[begin EXTRACTED ENTRIES]
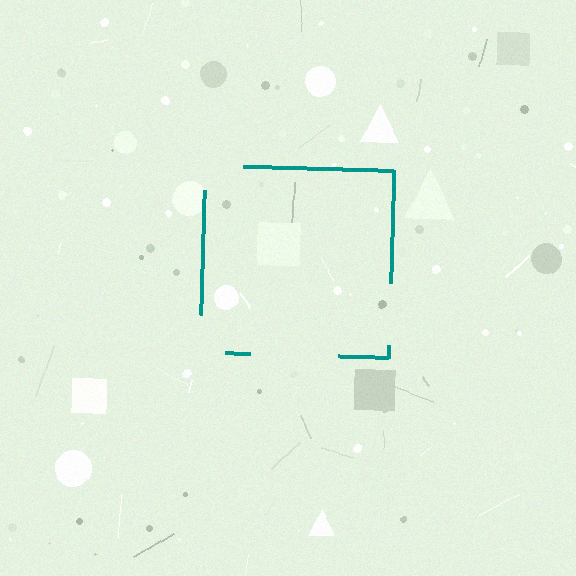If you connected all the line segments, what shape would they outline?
They would outline a square.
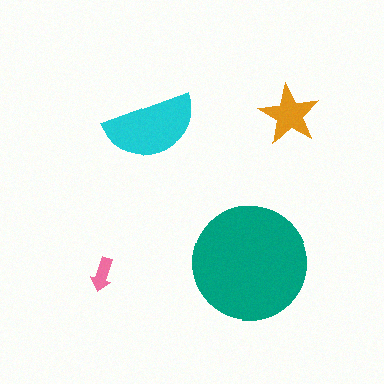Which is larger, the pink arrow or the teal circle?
The teal circle.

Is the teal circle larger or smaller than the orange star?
Larger.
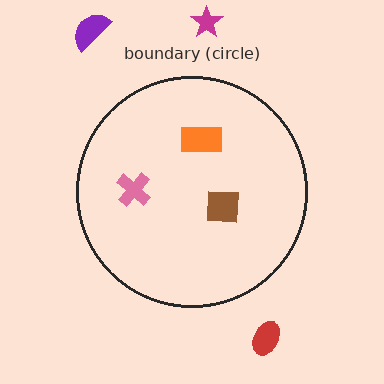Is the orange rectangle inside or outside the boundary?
Inside.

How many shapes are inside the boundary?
3 inside, 3 outside.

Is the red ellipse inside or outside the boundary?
Outside.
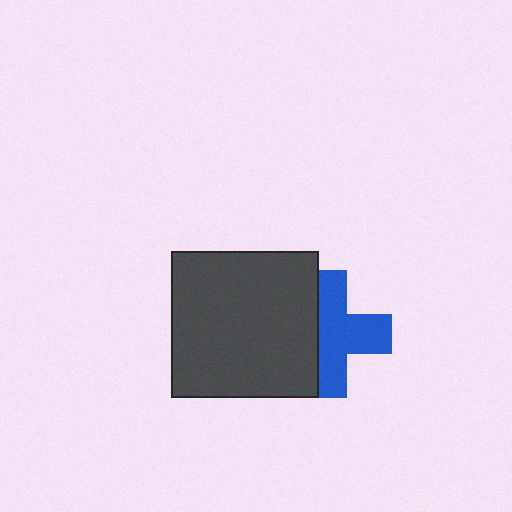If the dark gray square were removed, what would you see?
You would see the complete blue cross.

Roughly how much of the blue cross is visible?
About half of it is visible (roughly 62%).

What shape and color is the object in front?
The object in front is a dark gray square.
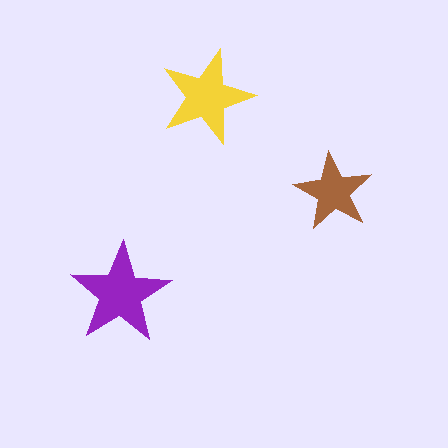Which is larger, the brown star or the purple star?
The purple one.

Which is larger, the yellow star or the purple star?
The purple one.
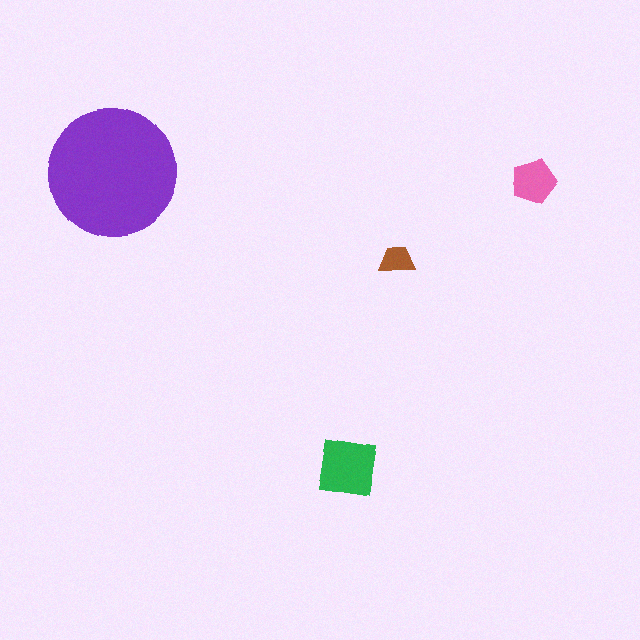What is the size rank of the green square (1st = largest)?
2nd.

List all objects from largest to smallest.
The purple circle, the green square, the pink pentagon, the brown trapezoid.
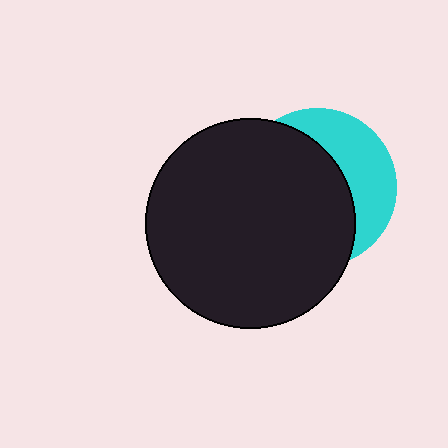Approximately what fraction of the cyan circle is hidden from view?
Roughly 65% of the cyan circle is hidden behind the black circle.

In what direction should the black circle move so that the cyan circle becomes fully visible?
The black circle should move left. That is the shortest direction to clear the overlap and leave the cyan circle fully visible.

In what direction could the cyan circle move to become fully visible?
The cyan circle could move right. That would shift it out from behind the black circle entirely.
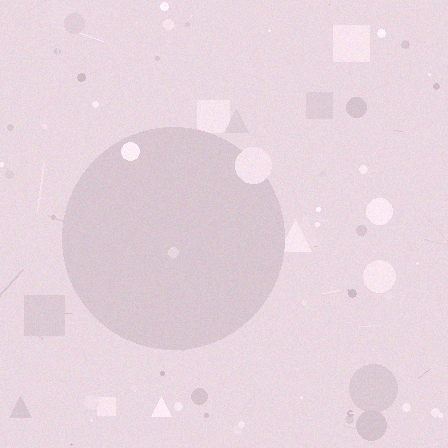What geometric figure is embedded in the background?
A circle is embedded in the background.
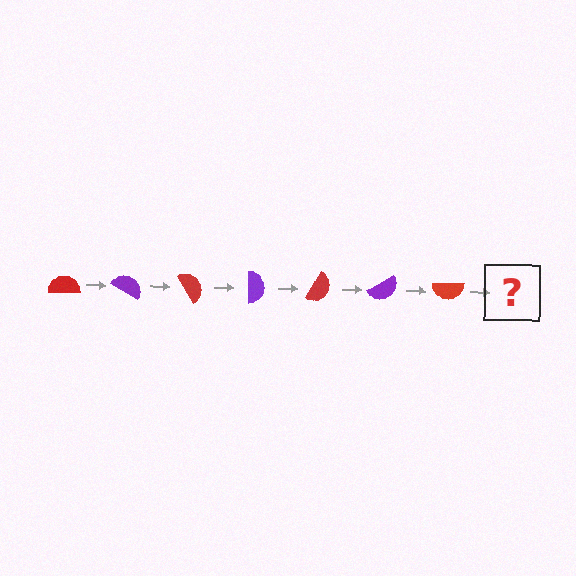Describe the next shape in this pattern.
It should be a purple semicircle, rotated 210 degrees clockwise from the start.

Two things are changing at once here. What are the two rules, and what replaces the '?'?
The two rules are that it rotates 30 degrees clockwise each step and the color cycles through red and purple. The '?' should be a purple semicircle, rotated 210 degrees clockwise from the start.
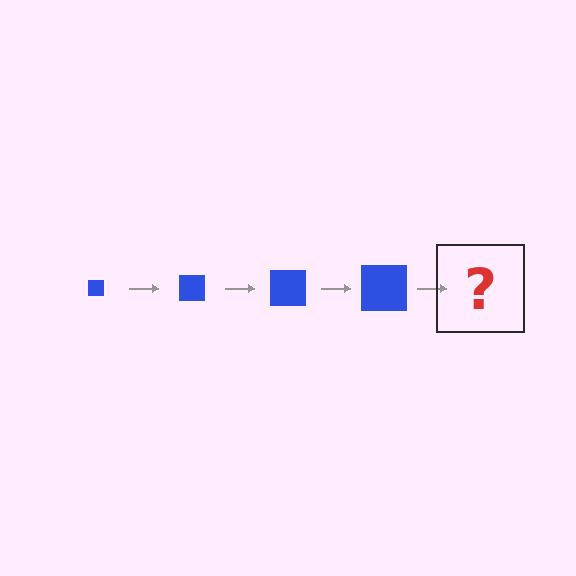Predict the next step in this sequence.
The next step is a blue square, larger than the previous one.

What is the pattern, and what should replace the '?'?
The pattern is that the square gets progressively larger each step. The '?' should be a blue square, larger than the previous one.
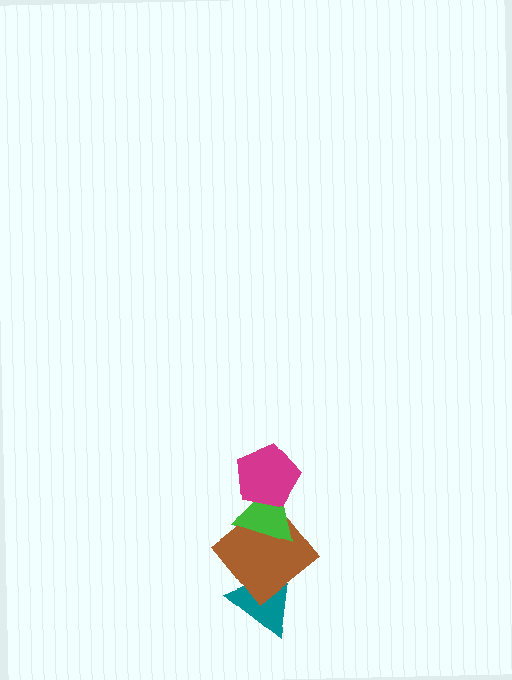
[end EXTRACTED ENTRIES]
§ STATED EXERCISE: Copy all the records above exactly, but leave out the pictures.

§ ANSWER TO THIS PROBLEM:
If you connected all the line segments, what shape would they outline?
They would outline a square.
Which is larger, the pink arrow or the teal circle?
The teal circle.

Is the teal circle larger or smaller than the orange star?
Larger.
Is the orange rectangle inside or outside the boundary?
Inside.

How many shapes are inside the boundary?
3 inside, 3 outside.

Is the red ellipse inside or outside the boundary?
Outside.
If the dark gray square were removed, what would you see?
You would see the complete blue cross.

Roughly how much of the blue cross is visible?
About half of it is visible (roughly 62%).

What shape and color is the object in front?
The object in front is a dark gray square.
Which is larger, the brown star or the purple star?
The purple one.

Which is larger, the yellow star or the purple star?
The purple one.
What is the size rank of the green square (1st = largest)?
2nd.

List all objects from largest to smallest.
The purple circle, the green square, the pink pentagon, the brown trapezoid.
Approximately what fraction of the cyan circle is hidden from view?
Roughly 65% of the cyan circle is hidden behind the black circle.

In what direction should the black circle move so that the cyan circle becomes fully visible?
The black circle should move left. That is the shortest direction to clear the overlap and leave the cyan circle fully visible.

In what direction could the cyan circle move to become fully visible?
The cyan circle could move right. That would shift it out from behind the black circle entirely.
What geometric figure is embedded in the background?
A circle is embedded in the background.
Describe the next shape in this pattern.
It should be a purple semicircle, rotated 210 degrees clockwise from the start.

Two things are changing at once here. What are the two rules, and what replaces the '?'?
The two rules are that it rotates 30 degrees clockwise each step and the color cycles through red and purple. The '?' should be a purple semicircle, rotated 210 degrees clockwise from the start.
Predict the next step in this sequence.
The next step is a blue square, larger than the previous one.

What is the pattern, and what should replace the '?'?
The pattern is that the square gets progressively larger each step. The '?' should be a blue square, larger than the previous one.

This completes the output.